* Begin *

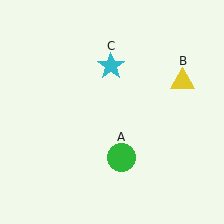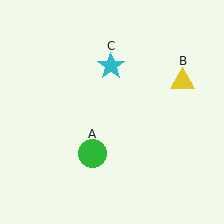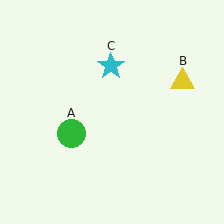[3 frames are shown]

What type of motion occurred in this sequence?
The green circle (object A) rotated clockwise around the center of the scene.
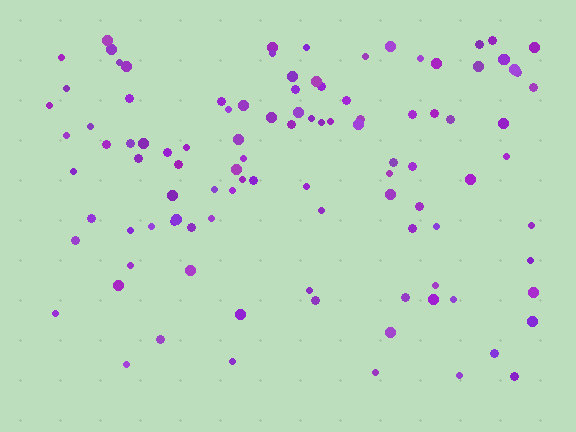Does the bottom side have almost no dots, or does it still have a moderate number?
Still a moderate number, just noticeably fewer than the top.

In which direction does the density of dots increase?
From bottom to top, with the top side densest.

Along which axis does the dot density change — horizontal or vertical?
Vertical.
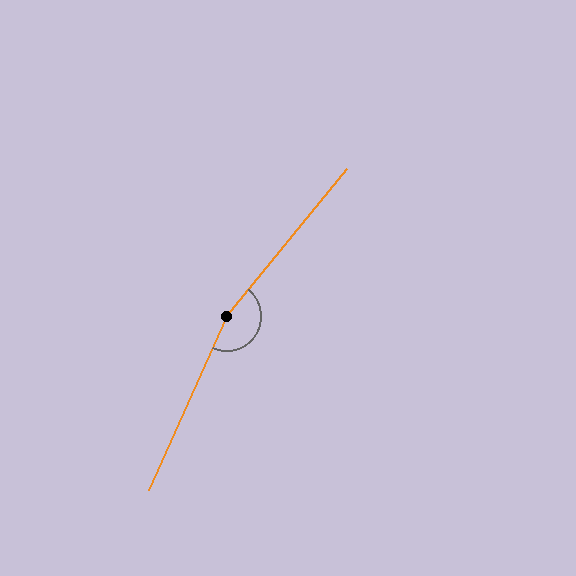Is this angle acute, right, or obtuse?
It is obtuse.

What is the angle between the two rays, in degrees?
Approximately 165 degrees.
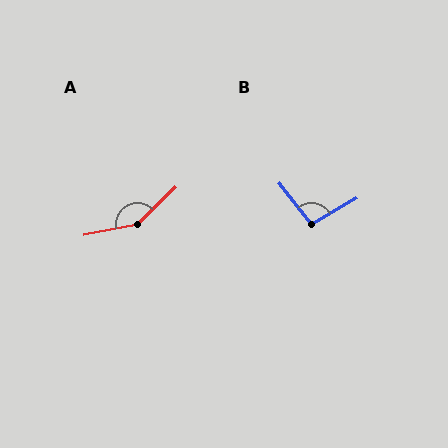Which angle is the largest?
A, at approximately 147 degrees.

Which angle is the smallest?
B, at approximately 97 degrees.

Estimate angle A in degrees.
Approximately 147 degrees.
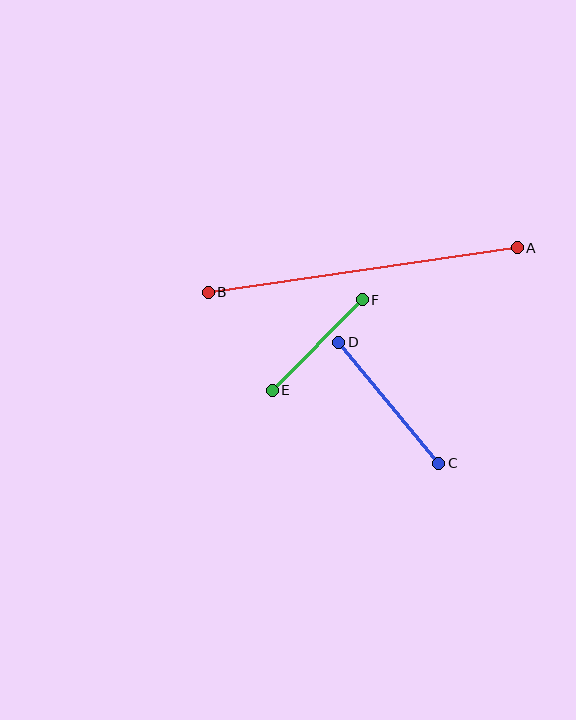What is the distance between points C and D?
The distance is approximately 157 pixels.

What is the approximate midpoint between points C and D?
The midpoint is at approximately (389, 403) pixels.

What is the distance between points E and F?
The distance is approximately 127 pixels.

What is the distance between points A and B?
The distance is approximately 312 pixels.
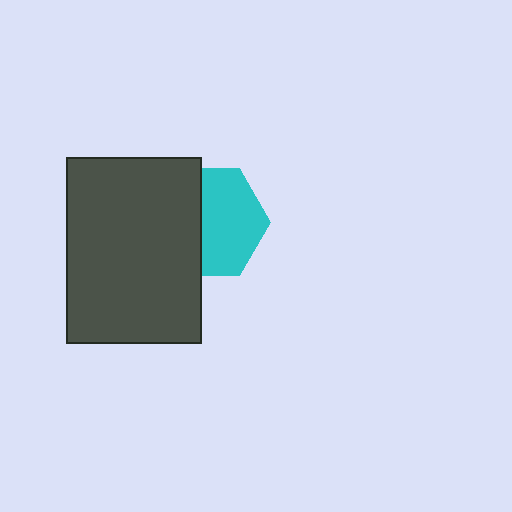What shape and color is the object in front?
The object in front is a dark gray rectangle.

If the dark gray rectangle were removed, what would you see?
You would see the complete cyan hexagon.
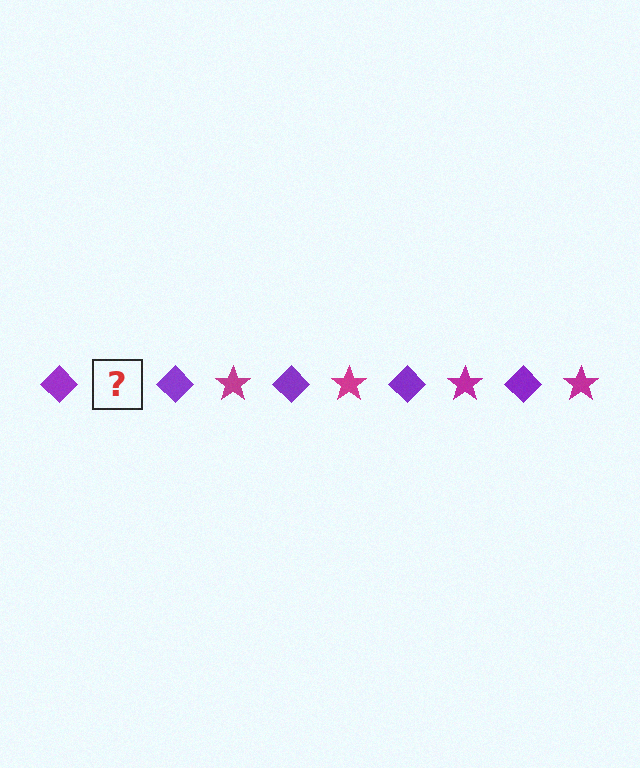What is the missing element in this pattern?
The missing element is a magenta star.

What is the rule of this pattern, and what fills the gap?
The rule is that the pattern alternates between purple diamond and magenta star. The gap should be filled with a magenta star.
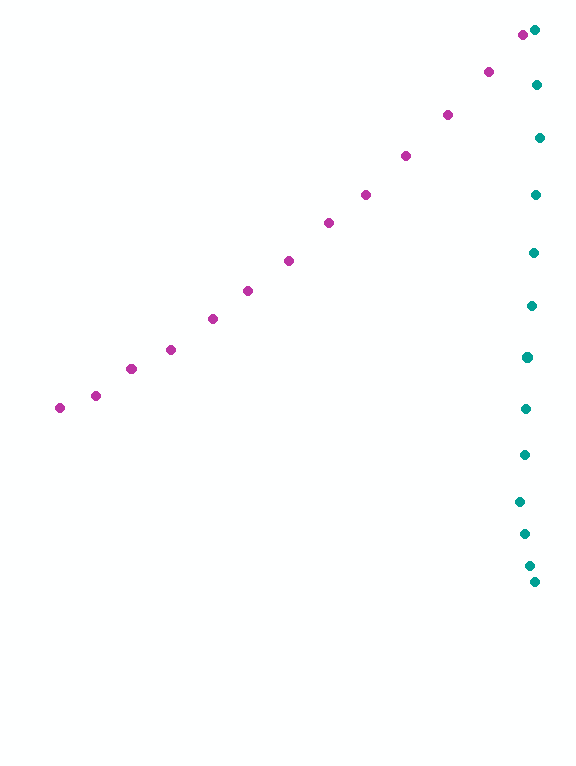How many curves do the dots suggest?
There are 2 distinct paths.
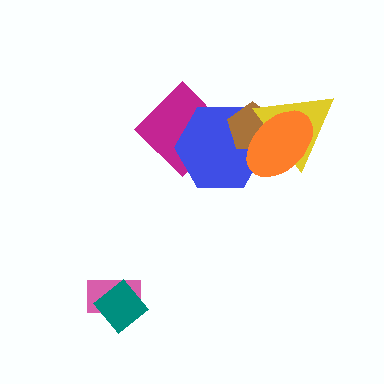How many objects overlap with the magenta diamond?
1 object overlaps with the magenta diamond.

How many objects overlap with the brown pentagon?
3 objects overlap with the brown pentagon.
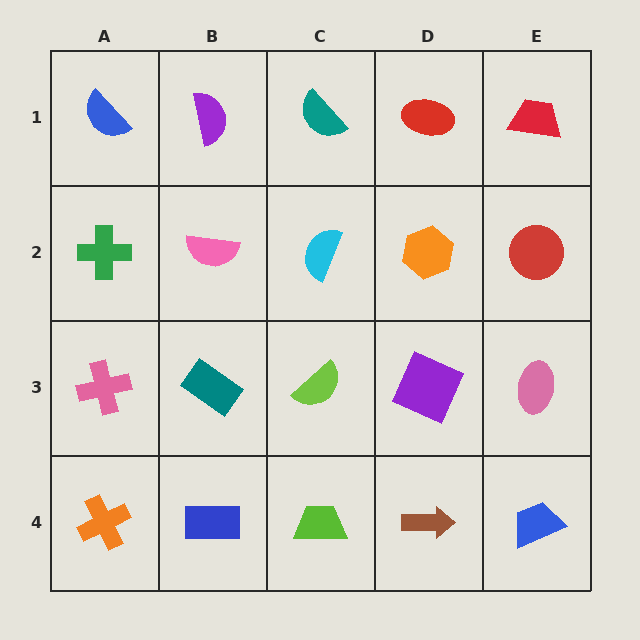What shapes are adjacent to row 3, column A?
A green cross (row 2, column A), an orange cross (row 4, column A), a teal rectangle (row 3, column B).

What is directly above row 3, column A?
A green cross.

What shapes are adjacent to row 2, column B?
A purple semicircle (row 1, column B), a teal rectangle (row 3, column B), a green cross (row 2, column A), a cyan semicircle (row 2, column C).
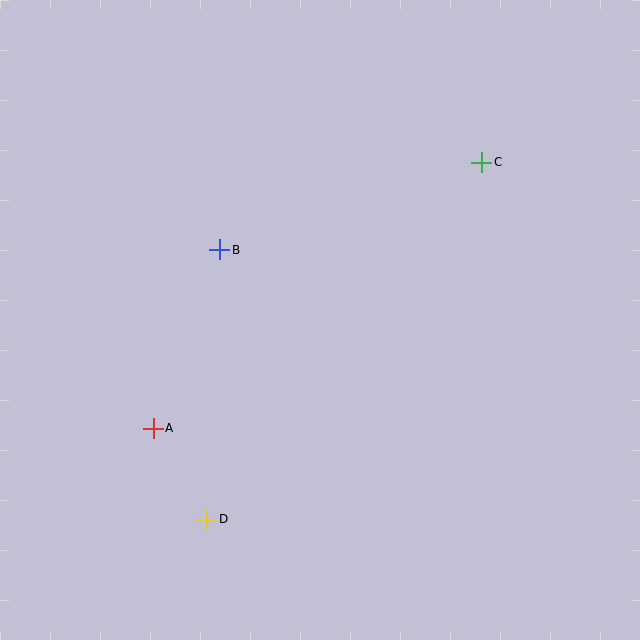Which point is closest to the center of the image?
Point B at (220, 250) is closest to the center.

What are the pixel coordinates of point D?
Point D is at (207, 519).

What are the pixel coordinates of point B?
Point B is at (220, 250).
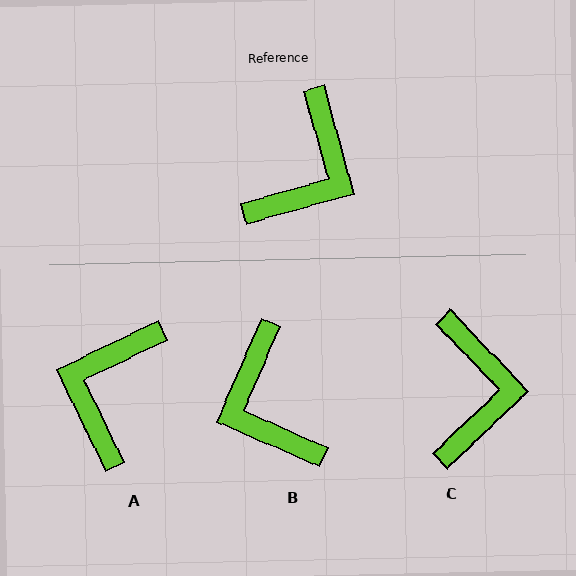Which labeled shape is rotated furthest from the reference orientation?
A, about 170 degrees away.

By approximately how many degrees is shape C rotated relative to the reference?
Approximately 28 degrees counter-clockwise.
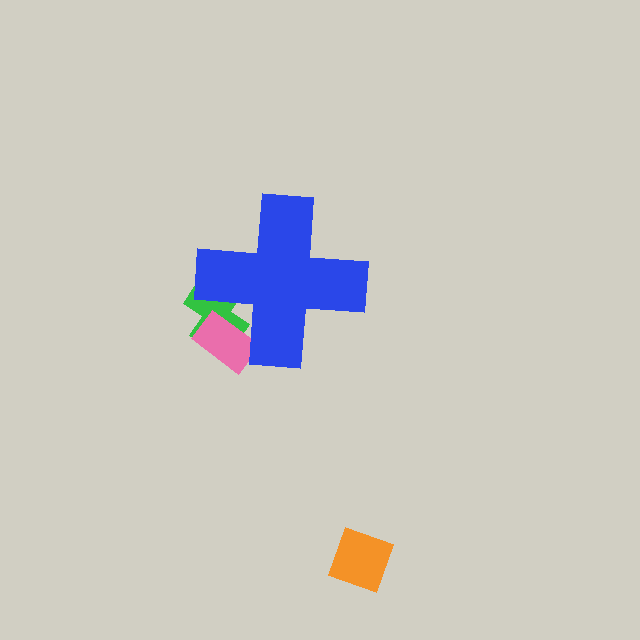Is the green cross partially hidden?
Yes, the green cross is partially hidden behind the blue cross.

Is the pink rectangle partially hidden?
Yes, the pink rectangle is partially hidden behind the blue cross.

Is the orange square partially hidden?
No, the orange square is fully visible.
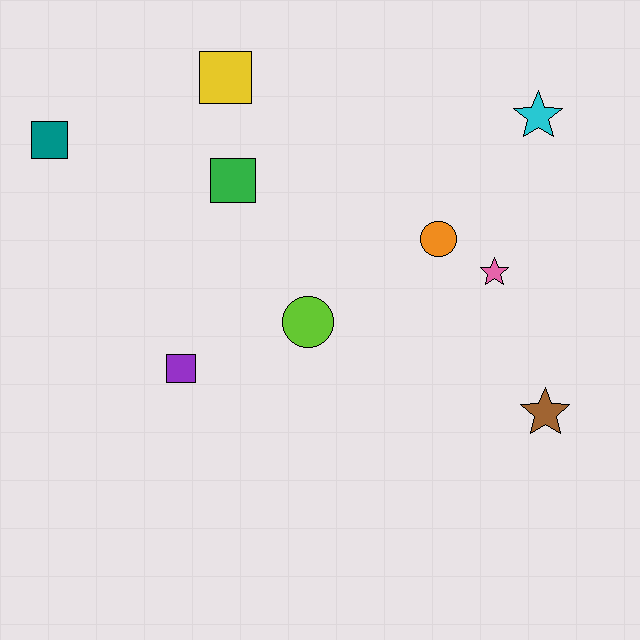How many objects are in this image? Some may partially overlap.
There are 9 objects.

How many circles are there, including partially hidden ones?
There are 2 circles.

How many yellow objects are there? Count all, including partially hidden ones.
There is 1 yellow object.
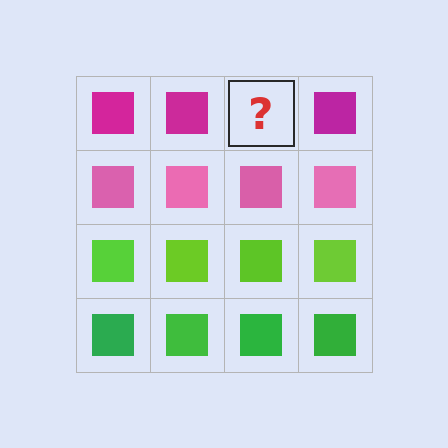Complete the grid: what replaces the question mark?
The question mark should be replaced with a magenta square.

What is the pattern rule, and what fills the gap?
The rule is that each row has a consistent color. The gap should be filled with a magenta square.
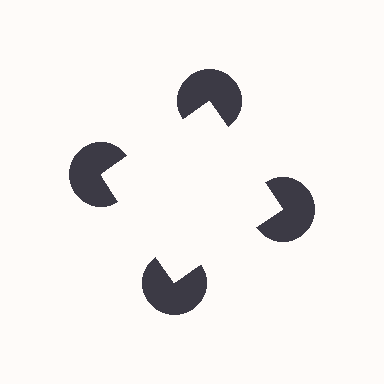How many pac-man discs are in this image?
There are 4 — one at each vertex of the illusory square.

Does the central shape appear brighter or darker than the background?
It typically appears slightly brighter than the background, even though no actual brightness change is drawn.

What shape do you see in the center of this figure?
An illusory square — its edges are inferred from the aligned wedge cuts in the pac-man discs, not physically drawn.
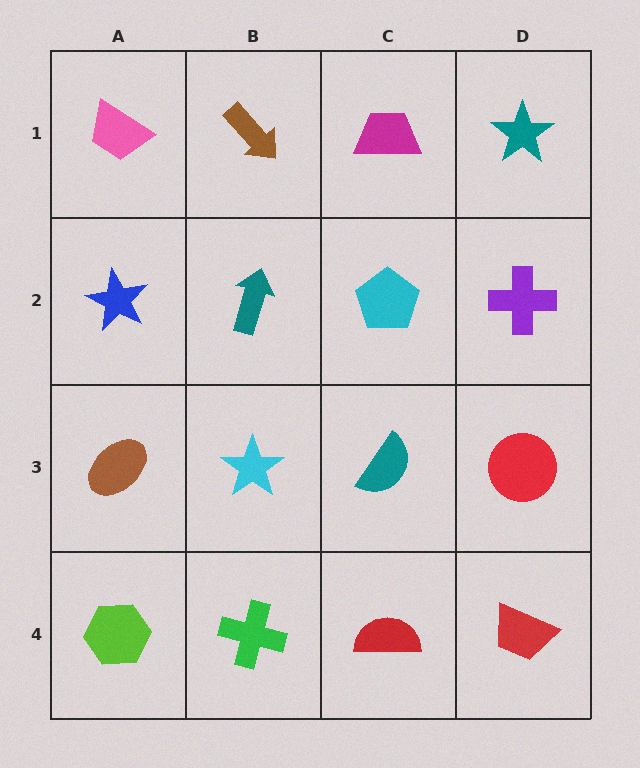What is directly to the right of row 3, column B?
A teal semicircle.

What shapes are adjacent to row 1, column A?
A blue star (row 2, column A), a brown arrow (row 1, column B).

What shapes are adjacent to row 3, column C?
A cyan pentagon (row 2, column C), a red semicircle (row 4, column C), a cyan star (row 3, column B), a red circle (row 3, column D).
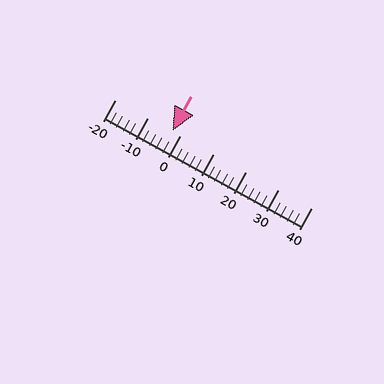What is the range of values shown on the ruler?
The ruler shows values from -20 to 40.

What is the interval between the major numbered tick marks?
The major tick marks are spaced 10 units apart.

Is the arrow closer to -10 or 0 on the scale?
The arrow is closer to 0.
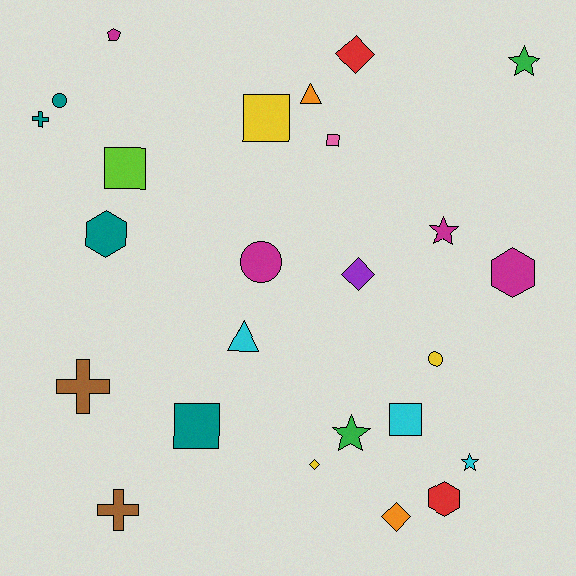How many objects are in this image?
There are 25 objects.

* End *

▶ **What is asked**: Copy the records above exactly. The pictures are not part of the copy.

▶ **Exercise result**:
[3 frames are shown]

What type of motion occurred in this sequence?
The green circle (object A) rotated clockwise around the center of the scene.
Does the bottom side have almost no dots, or does it still have a moderate number?
Still a moderate number, just noticeably fewer than the top.

In which direction does the density of dots increase?
From bottom to top, with the top side densest.

Along which axis does the dot density change — horizontal or vertical?
Vertical.
Is this angle acute, right, or obtuse?
It is obtuse.

What is the angle between the two rays, in degrees?
Approximately 165 degrees.
Which angle is the largest?
A, at approximately 147 degrees.

Which angle is the smallest?
B, at approximately 97 degrees.

Estimate angle A in degrees.
Approximately 147 degrees.
What is the distance between points C and D?
The distance is approximately 157 pixels.

What is the approximate midpoint between points C and D?
The midpoint is at approximately (389, 403) pixels.

What is the distance between points E and F?
The distance is approximately 127 pixels.

What is the distance between points A and B?
The distance is approximately 312 pixels.
What shape and color is the object in front?
The object in front is a dark gray rectangle.

If the dark gray rectangle were removed, what would you see?
You would see the complete cyan hexagon.
What is the missing element in this pattern?
The missing element is a magenta star.

What is the rule of this pattern, and what fills the gap?
The rule is that the pattern alternates between purple diamond and magenta star. The gap should be filled with a magenta star.
How many curves do the dots suggest?
There are 2 distinct paths.
How many objects overlap with the magenta diamond?
1 object overlaps with the magenta diamond.

How many objects overlap with the brown pentagon?
3 objects overlap with the brown pentagon.
What shapes are adjacent to row 3, column A?
A green cross (row 2, column A), an orange cross (row 4, column A), a teal rectangle (row 3, column B).

What is directly above row 3, column A?
A green cross.

What shapes are adjacent to row 2, column B?
A purple semicircle (row 1, column B), a teal rectangle (row 3, column B), a green cross (row 2, column A), a cyan semicircle (row 2, column C).
Which point is closest to the center of the image?
Point B at (220, 250) is closest to the center.

What are the pixel coordinates of point D?
Point D is at (207, 519).

What are the pixel coordinates of point B?
Point B is at (220, 250).
Which labeled shape is rotated furthest from the reference orientation?
A, about 170 degrees away.

By approximately how many degrees is shape C rotated relative to the reference?
Approximately 28 degrees counter-clockwise.
Is the green cross partially hidden?
Yes, the green cross is partially hidden behind the blue cross.

Is the pink rectangle partially hidden?
Yes, the pink rectangle is partially hidden behind the blue cross.

Is the orange square partially hidden?
No, the orange square is fully visible.
How many objects are in this image? Some may partially overlap.
There are 9 objects.

How many circles are there, including partially hidden ones?
There are 2 circles.

How many yellow objects are there? Count all, including partially hidden ones.
There is 1 yellow object.
Complete the grid: what replaces the question mark?
The question mark should be replaced with a magenta square.

What is the pattern rule, and what fills the gap?
The rule is that each row has a consistent color. The gap should be filled with a magenta square.
How many pac-man discs are in this image?
There are 4 — one at each vertex of the illusory square.

Does the central shape appear brighter or darker than the background?
It typically appears slightly brighter than the background, even though no actual brightness change is drawn.

What shape do you see in the center of this figure?
An illusory square — its edges are inferred from the aligned wedge cuts in the pac-man discs, not physically drawn.
What is directly to the right of row 3, column B?
A teal semicircle.

What shapes are adjacent to row 1, column A?
A blue star (row 2, column A), a brown arrow (row 1, column B).

What shapes are adjacent to row 3, column C?
A cyan pentagon (row 2, column C), a red semicircle (row 4, column C), a cyan star (row 3, column B), a red circle (row 3, column D).
What is the range of values shown on the ruler?
The ruler shows values from -20 to 40.

What is the interval between the major numbered tick marks?
The major tick marks are spaced 10 units apart.

Is the arrow closer to -10 or 0 on the scale?
The arrow is closer to 0.
How many objects are in this image?
There are 25 objects.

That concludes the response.